Generated figure question entries

_ _ _ _ _

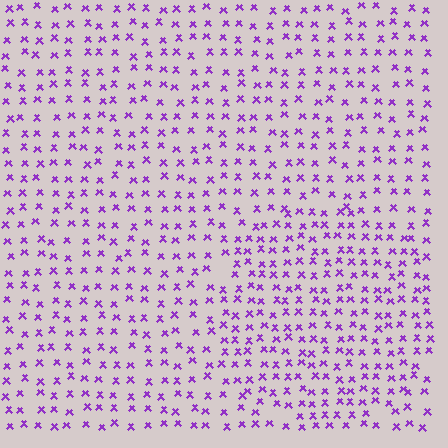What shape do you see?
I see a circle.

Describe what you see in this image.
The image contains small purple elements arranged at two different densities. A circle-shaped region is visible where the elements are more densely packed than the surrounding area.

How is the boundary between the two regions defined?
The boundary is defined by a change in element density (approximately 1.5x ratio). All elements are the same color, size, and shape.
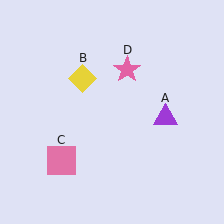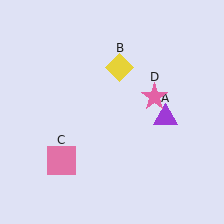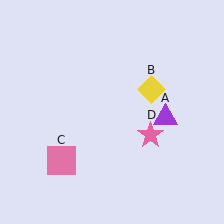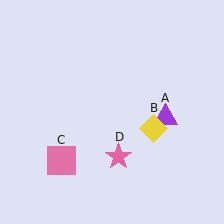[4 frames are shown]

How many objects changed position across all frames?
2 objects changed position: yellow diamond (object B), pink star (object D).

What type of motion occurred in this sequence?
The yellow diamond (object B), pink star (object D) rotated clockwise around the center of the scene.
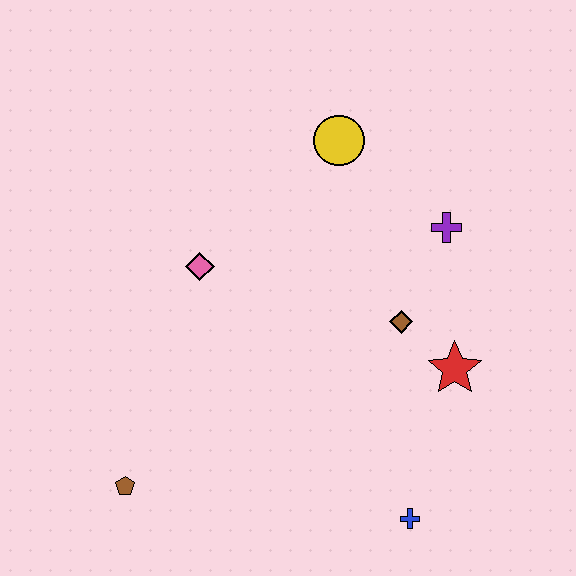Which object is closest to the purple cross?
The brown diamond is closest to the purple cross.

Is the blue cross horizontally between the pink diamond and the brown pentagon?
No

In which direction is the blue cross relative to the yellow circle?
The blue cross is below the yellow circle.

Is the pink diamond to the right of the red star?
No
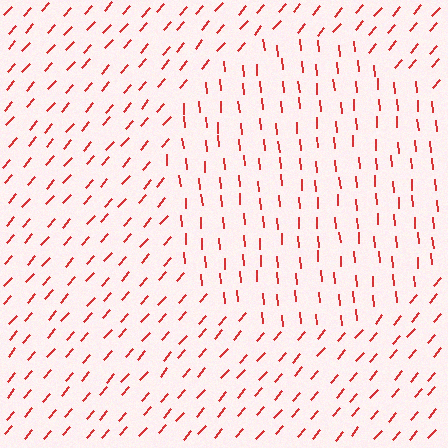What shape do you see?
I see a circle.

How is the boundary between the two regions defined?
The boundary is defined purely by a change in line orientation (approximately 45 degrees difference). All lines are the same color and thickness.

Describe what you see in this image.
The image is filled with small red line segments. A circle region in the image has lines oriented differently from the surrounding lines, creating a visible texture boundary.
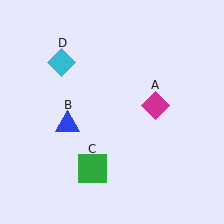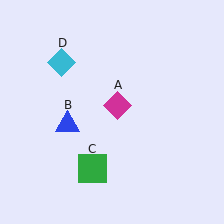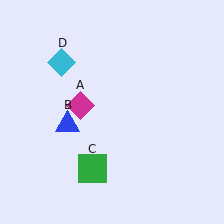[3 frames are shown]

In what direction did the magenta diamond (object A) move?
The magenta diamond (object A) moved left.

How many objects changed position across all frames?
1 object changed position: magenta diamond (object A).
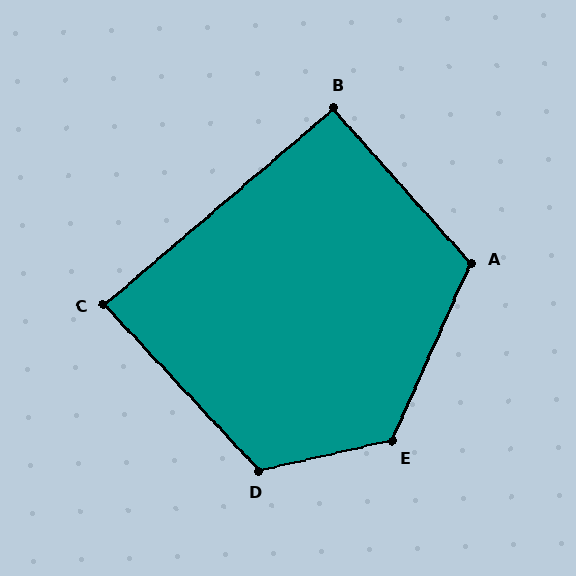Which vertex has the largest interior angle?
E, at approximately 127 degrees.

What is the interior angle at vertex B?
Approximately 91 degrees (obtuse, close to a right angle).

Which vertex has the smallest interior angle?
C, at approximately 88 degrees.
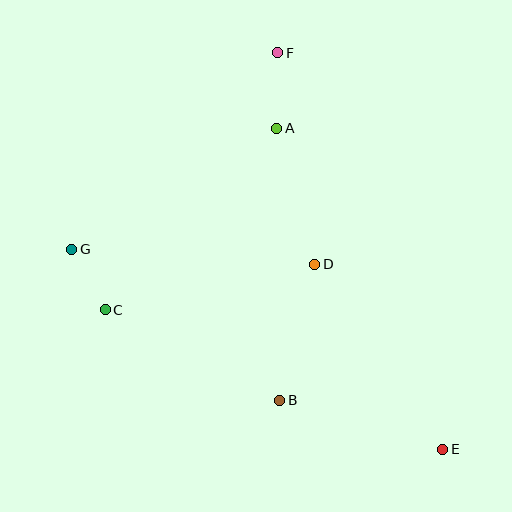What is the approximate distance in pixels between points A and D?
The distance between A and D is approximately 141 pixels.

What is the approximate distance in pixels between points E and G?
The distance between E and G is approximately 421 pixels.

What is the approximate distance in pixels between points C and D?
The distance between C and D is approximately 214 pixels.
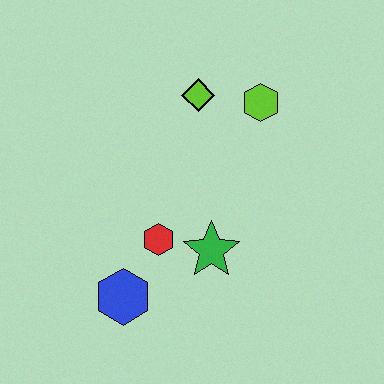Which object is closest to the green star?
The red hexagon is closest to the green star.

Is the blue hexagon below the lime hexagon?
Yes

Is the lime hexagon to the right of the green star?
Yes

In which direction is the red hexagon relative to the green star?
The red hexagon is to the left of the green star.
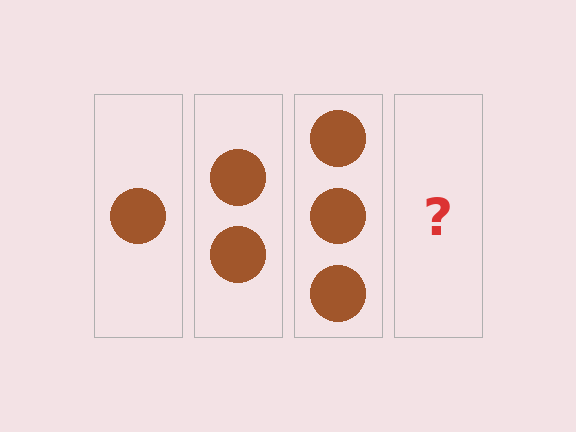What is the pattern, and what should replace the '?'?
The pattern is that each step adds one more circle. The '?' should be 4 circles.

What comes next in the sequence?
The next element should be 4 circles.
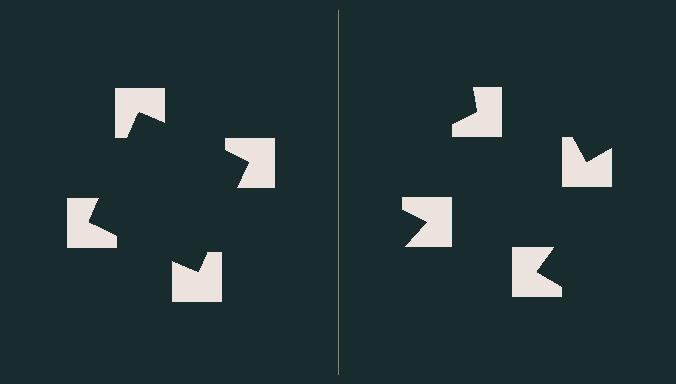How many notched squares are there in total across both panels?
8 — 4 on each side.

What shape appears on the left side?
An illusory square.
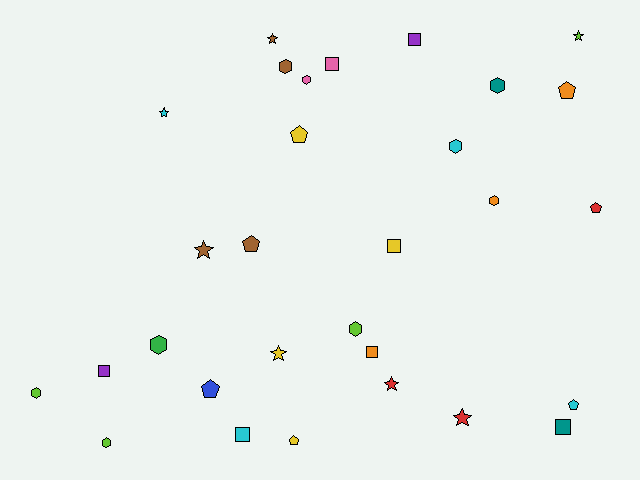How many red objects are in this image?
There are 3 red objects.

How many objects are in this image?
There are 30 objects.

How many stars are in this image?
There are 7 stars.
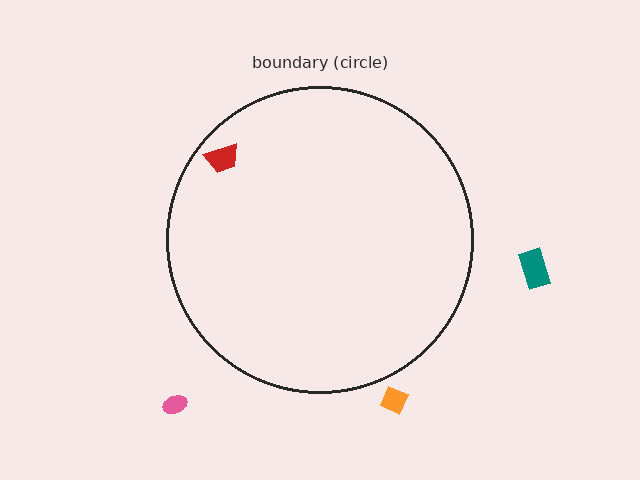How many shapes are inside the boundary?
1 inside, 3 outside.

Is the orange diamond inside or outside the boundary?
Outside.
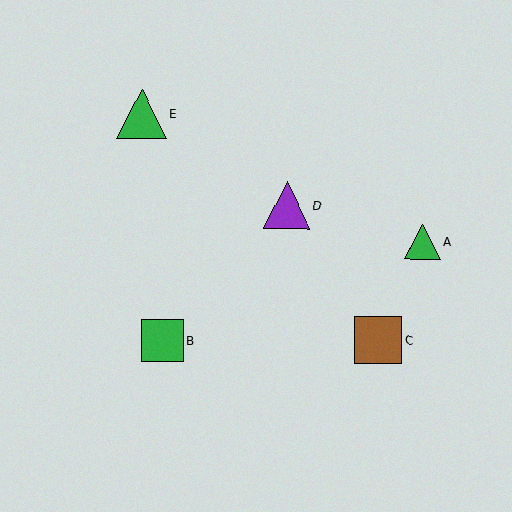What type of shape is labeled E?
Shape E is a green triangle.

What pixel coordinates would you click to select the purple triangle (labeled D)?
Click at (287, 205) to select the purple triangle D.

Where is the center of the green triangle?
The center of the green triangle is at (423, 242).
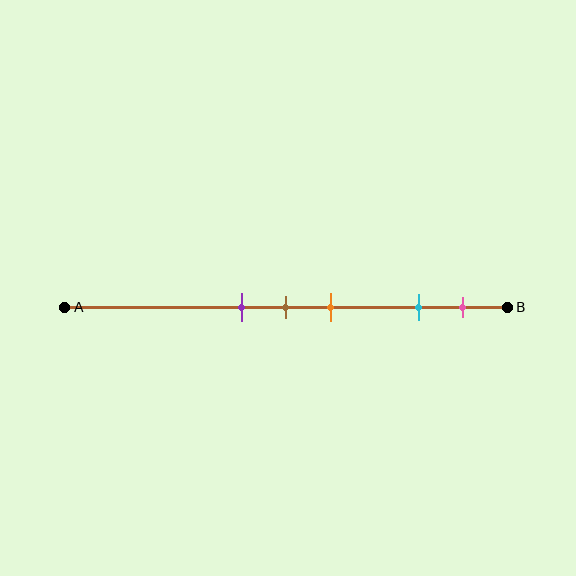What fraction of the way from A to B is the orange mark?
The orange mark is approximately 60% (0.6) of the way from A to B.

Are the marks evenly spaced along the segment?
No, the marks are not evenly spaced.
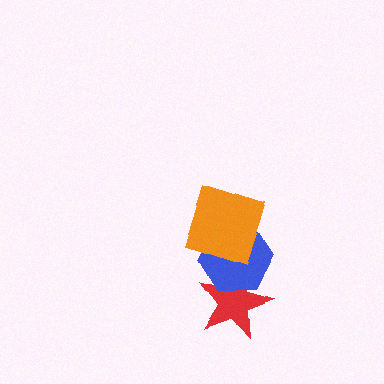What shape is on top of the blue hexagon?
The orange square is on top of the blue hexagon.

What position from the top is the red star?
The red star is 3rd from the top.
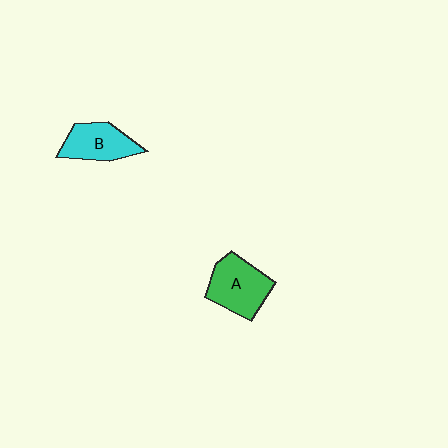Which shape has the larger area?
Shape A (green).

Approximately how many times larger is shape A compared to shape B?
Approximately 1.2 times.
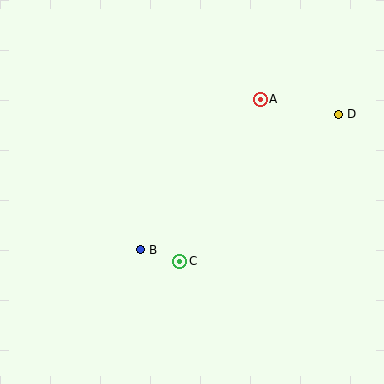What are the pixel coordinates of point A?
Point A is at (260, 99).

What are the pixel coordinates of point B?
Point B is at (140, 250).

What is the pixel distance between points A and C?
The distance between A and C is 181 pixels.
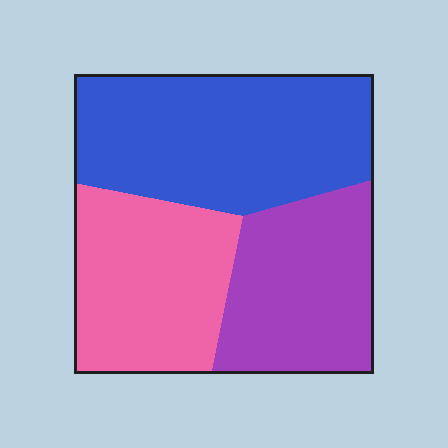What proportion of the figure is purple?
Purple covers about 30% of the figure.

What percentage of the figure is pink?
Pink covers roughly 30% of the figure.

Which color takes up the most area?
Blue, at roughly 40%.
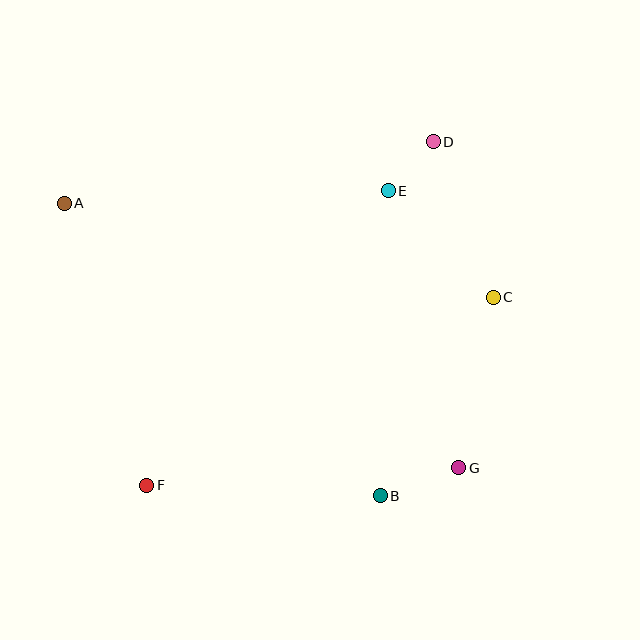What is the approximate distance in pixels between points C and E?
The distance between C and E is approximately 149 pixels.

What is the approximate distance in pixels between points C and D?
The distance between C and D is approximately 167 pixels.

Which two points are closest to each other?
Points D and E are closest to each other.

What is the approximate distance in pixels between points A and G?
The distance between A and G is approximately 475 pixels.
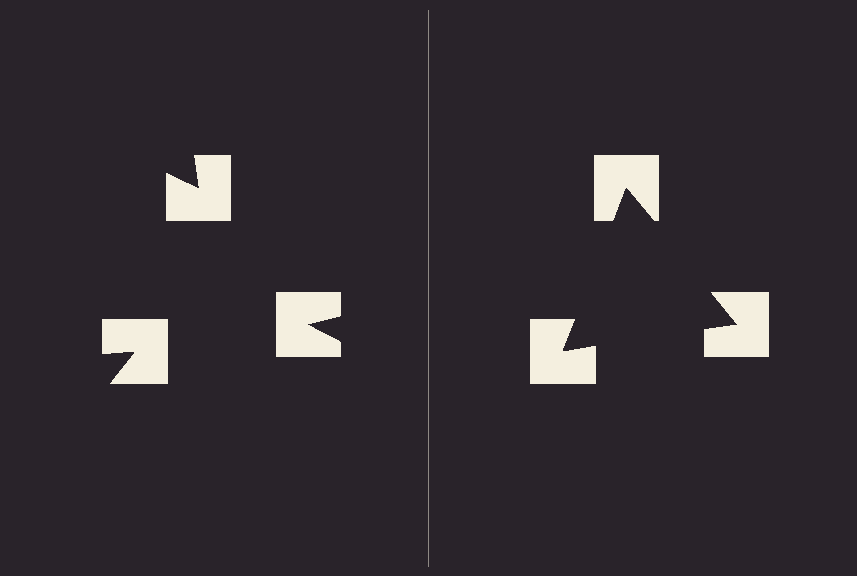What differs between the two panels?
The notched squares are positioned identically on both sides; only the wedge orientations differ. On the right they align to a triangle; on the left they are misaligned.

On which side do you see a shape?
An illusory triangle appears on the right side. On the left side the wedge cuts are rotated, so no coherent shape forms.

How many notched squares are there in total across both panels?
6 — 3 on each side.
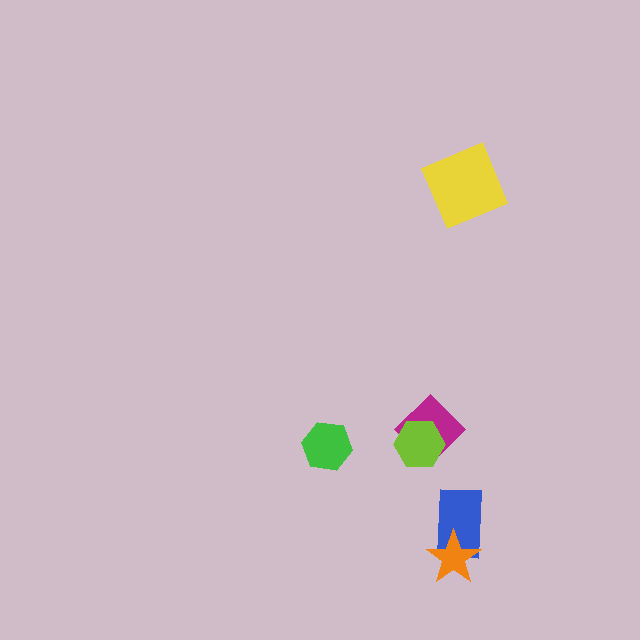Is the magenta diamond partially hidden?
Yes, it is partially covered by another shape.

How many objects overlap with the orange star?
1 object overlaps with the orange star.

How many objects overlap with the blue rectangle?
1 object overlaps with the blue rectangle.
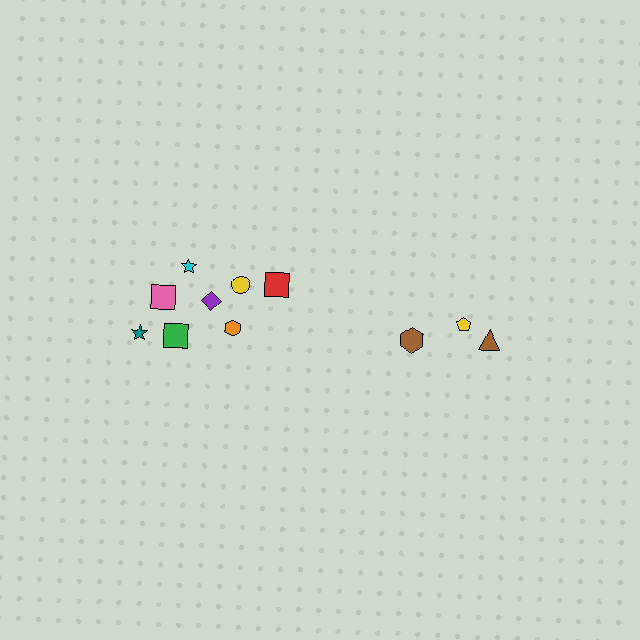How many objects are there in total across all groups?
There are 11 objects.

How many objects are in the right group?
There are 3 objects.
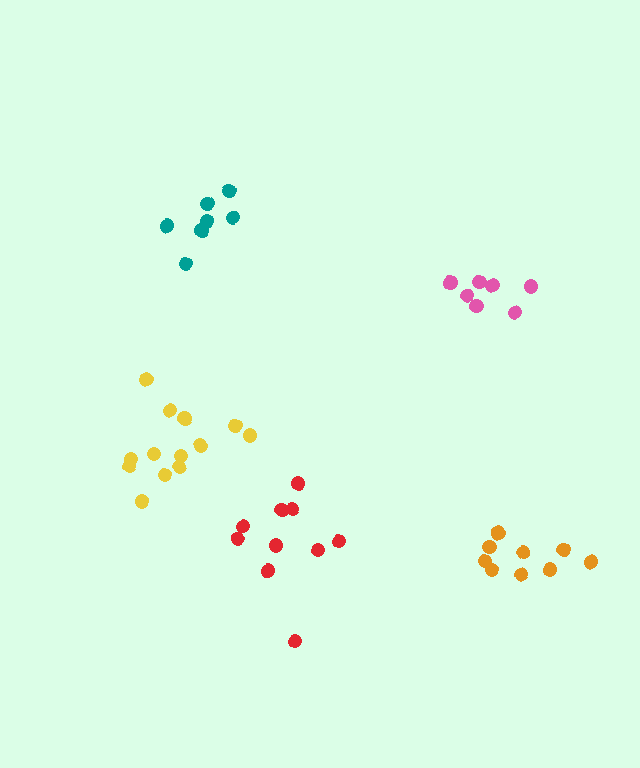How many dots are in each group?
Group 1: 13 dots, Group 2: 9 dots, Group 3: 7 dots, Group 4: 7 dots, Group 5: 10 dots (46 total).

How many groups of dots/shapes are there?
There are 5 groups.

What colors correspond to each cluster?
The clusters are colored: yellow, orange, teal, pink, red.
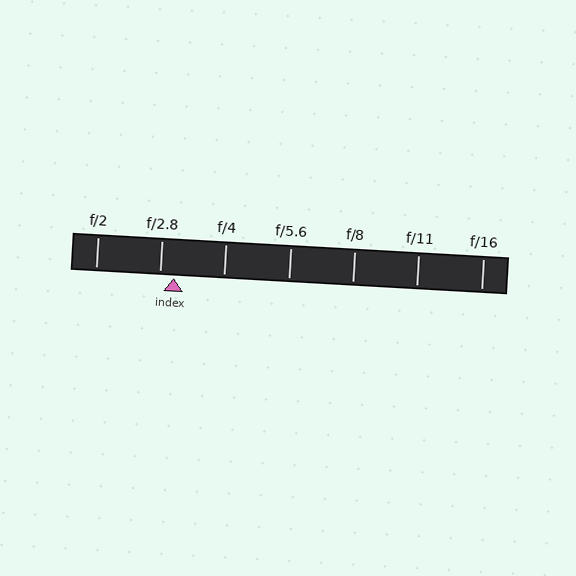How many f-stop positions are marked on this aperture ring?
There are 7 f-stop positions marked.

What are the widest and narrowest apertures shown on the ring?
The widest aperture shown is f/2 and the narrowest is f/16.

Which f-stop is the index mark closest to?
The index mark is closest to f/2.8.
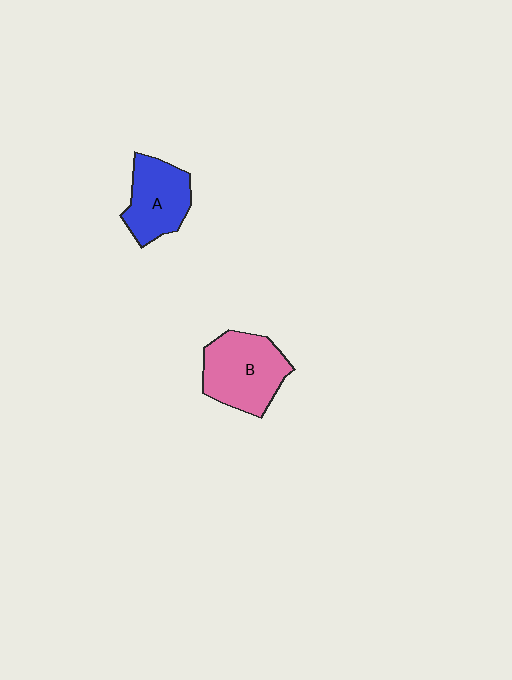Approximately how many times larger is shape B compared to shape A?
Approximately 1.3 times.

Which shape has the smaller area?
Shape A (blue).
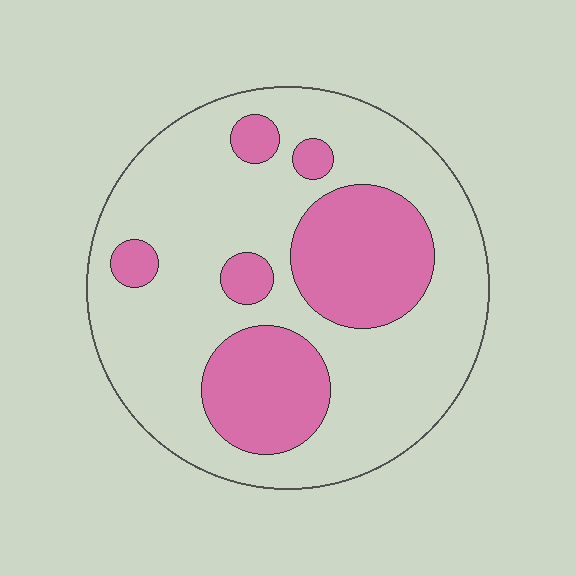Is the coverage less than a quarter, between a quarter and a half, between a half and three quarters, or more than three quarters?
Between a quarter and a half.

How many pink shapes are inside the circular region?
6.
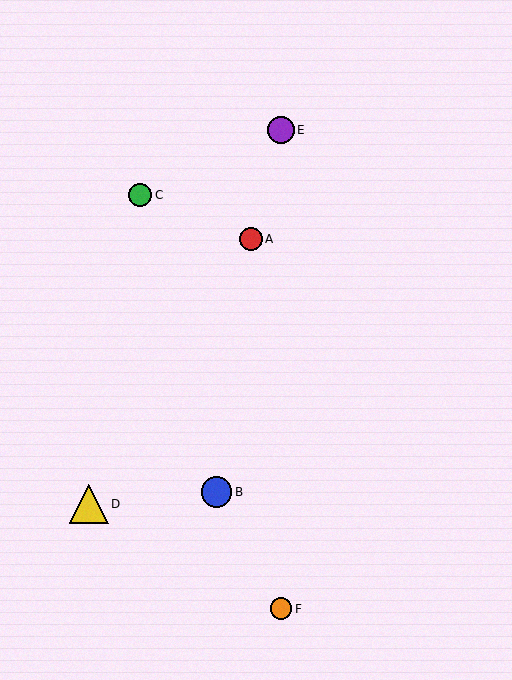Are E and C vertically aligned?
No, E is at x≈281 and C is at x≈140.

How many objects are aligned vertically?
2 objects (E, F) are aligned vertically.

_ _ _ _ _

EXERCISE GOAL:
With pictures omitted, copy exactly the lines from the one containing "How many objects are in the right group?" through the final line of the listing, both included.

TASK RESPONSE:
How many objects are in the right group?
There are 3 objects.
How many dots are in each group?
Group 1: 13 dots, Group 2: 9 dots, Group 3: 7 dots, Group 4: 7 dots, Group 5: 10 dots (46 total).

How many groups of dots/shapes are there?
There are 5 groups.

What colors correspond to each cluster?
The clusters are colored: yellow, orange, teal, pink, red.
How many f-stop positions are marked on this aperture ring?
There are 7 f-stop positions marked.

What are the widest and narrowest apertures shown on the ring?
The widest aperture shown is f/2 and the narrowest is f/16.

Which f-stop is the index mark closest to?
The index mark is closest to f/2.8.
Approximately how many times larger is shape B compared to shape A?
Approximately 1.3 times.

Which shape has the smaller area?
Shape A (blue).
Is the coverage less than a quarter, between a quarter and a half, between a half and three quarters, or more than three quarters?
Between a quarter and a half.

How many pink shapes are inside the circular region?
6.
Are E and C vertically aligned?
No, E is at x≈281 and C is at x≈140.

How many objects are aligned vertically?
2 objects (E, F) are aligned vertically.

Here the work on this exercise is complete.